Begin
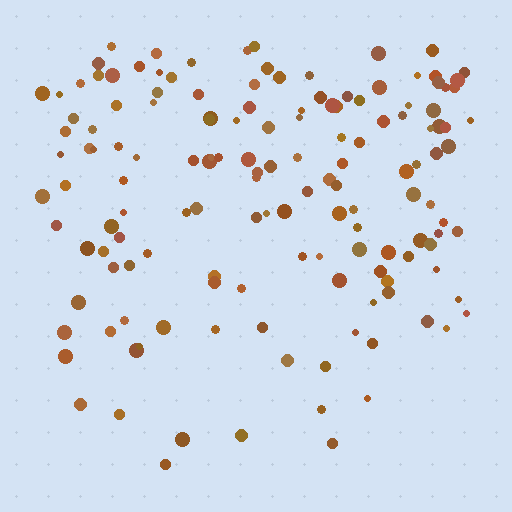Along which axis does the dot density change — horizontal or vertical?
Vertical.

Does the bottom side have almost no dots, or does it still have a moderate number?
Still a moderate number, just noticeably fewer than the top.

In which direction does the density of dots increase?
From bottom to top, with the top side densest.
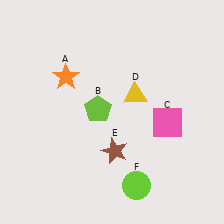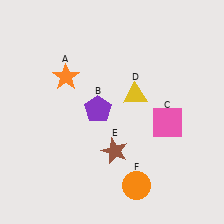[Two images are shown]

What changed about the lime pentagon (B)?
In Image 1, B is lime. In Image 2, it changed to purple.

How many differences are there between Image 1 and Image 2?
There are 2 differences between the two images.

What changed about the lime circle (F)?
In Image 1, F is lime. In Image 2, it changed to orange.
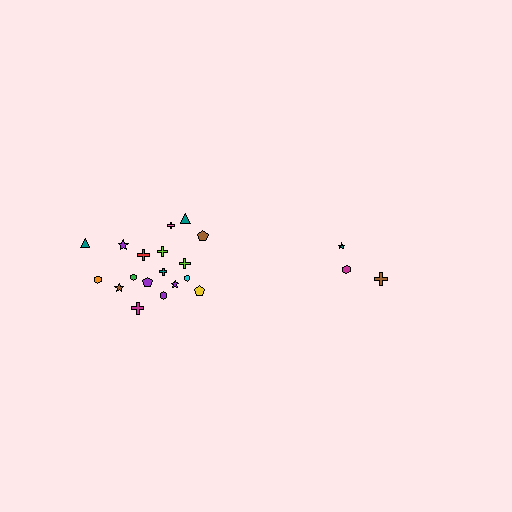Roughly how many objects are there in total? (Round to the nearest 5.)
Roughly 20 objects in total.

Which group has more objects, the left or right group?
The left group.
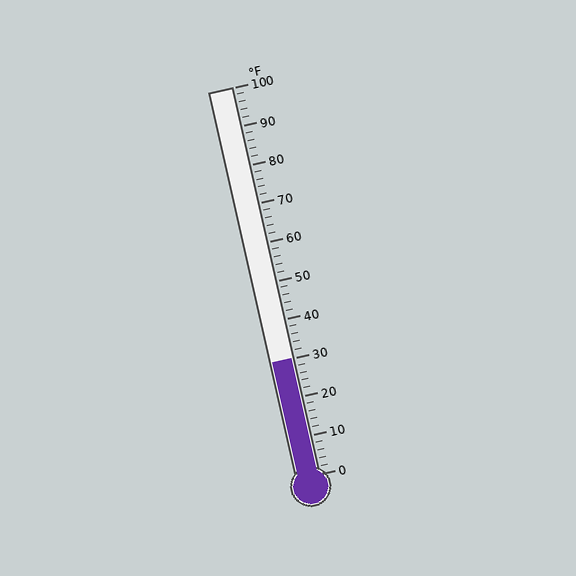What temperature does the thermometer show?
The thermometer shows approximately 30°F.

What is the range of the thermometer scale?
The thermometer scale ranges from 0°F to 100°F.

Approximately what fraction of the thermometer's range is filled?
The thermometer is filled to approximately 30% of its range.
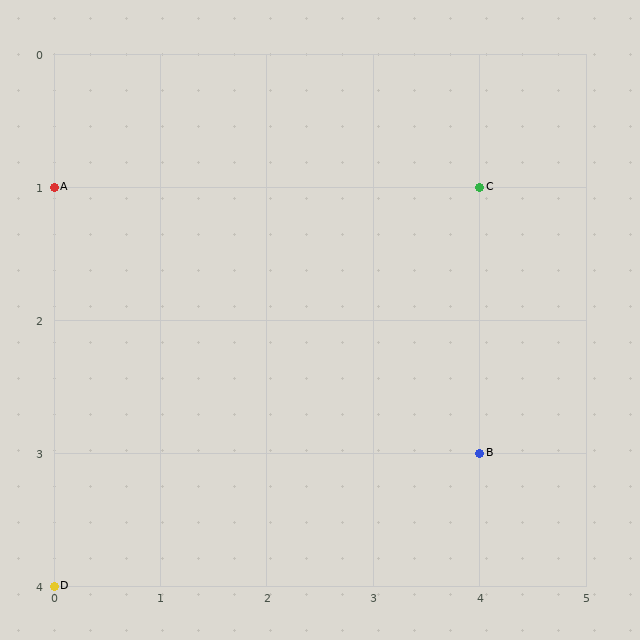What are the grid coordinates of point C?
Point C is at grid coordinates (4, 1).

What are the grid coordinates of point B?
Point B is at grid coordinates (4, 3).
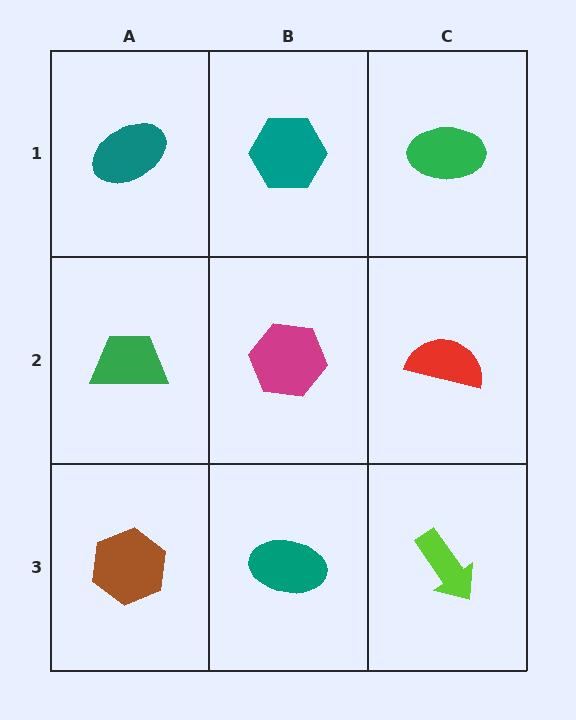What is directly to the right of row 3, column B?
A lime arrow.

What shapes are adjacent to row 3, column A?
A green trapezoid (row 2, column A), a teal ellipse (row 3, column B).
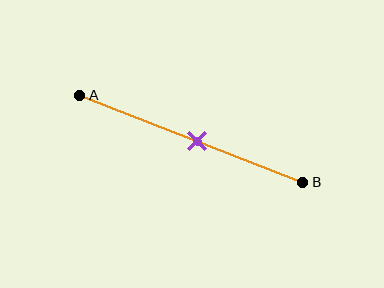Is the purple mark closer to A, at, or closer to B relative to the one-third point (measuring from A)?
The purple mark is closer to point B than the one-third point of segment AB.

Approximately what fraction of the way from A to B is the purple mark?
The purple mark is approximately 55% of the way from A to B.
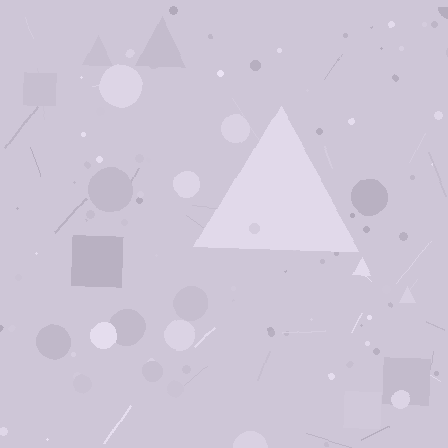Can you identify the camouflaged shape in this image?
The camouflaged shape is a triangle.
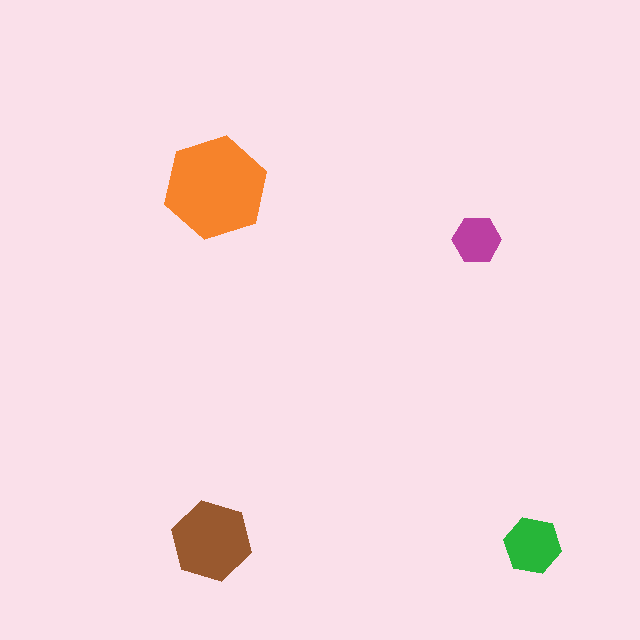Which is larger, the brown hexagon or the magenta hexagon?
The brown one.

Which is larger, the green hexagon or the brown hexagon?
The brown one.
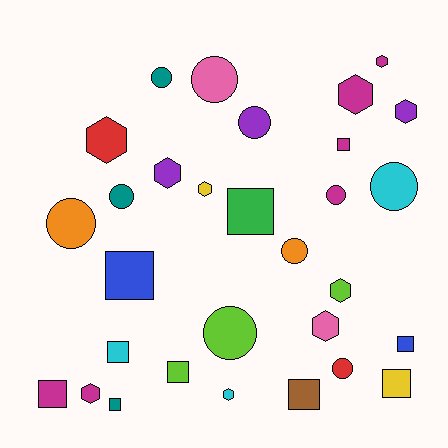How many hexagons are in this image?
There are 10 hexagons.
End
TASK: Quote the material word for word, dropping any images it holds.

RESPONSE:
Along which axis does the dot density change — horizontal or vertical?
Vertical.

Does the bottom side have almost no dots, or does it still have a moderate number?
Still a moderate number, just noticeably fewer than the top.

In which direction does the density of dots increase?
From bottom to top, with the top side densest.
[Two images are shown]

What changed about the lime pentagon (B)?
In Image 1, B is lime. In Image 2, it changed to purple.

How many differences are there between Image 1 and Image 2?
There are 2 differences between the two images.

What changed about the lime circle (F)?
In Image 1, F is lime. In Image 2, it changed to orange.
Roughly how many objects are there in total? (Round to the nearest 5.)
Roughly 20 objects in total.

Which group has more objects, the left or right group?
The left group.
What temperature does the thermometer show?
The thermometer shows approximately 30°F.

What is the range of the thermometer scale?
The thermometer scale ranges from 0°F to 100°F.

Approximately what fraction of the thermometer's range is filled?
The thermometer is filled to approximately 30% of its range.
What are the grid coordinates of point C?
Point C is at grid coordinates (4, 1).

What are the grid coordinates of point B?
Point B is at grid coordinates (4, 3).
What is directly to the right of row 3, column B?
A lime arrow.

What shapes are adjacent to row 3, column A?
A green trapezoid (row 2, column A), a teal ellipse (row 3, column B).
Is the purple mark closer to A, at, or closer to B relative to the one-third point (measuring from A)?
The purple mark is closer to point B than the one-third point of segment AB.

Approximately what fraction of the way from A to B is the purple mark?
The purple mark is approximately 55% of the way from A to B.
Can you identify the camouflaged shape in this image?
The camouflaged shape is a triangle.
Which is larger, the brown hexagon or the magenta hexagon?
The brown one.

Which is larger, the green hexagon or the brown hexagon?
The brown one.
How many hexagons are in this image?
There are 10 hexagons.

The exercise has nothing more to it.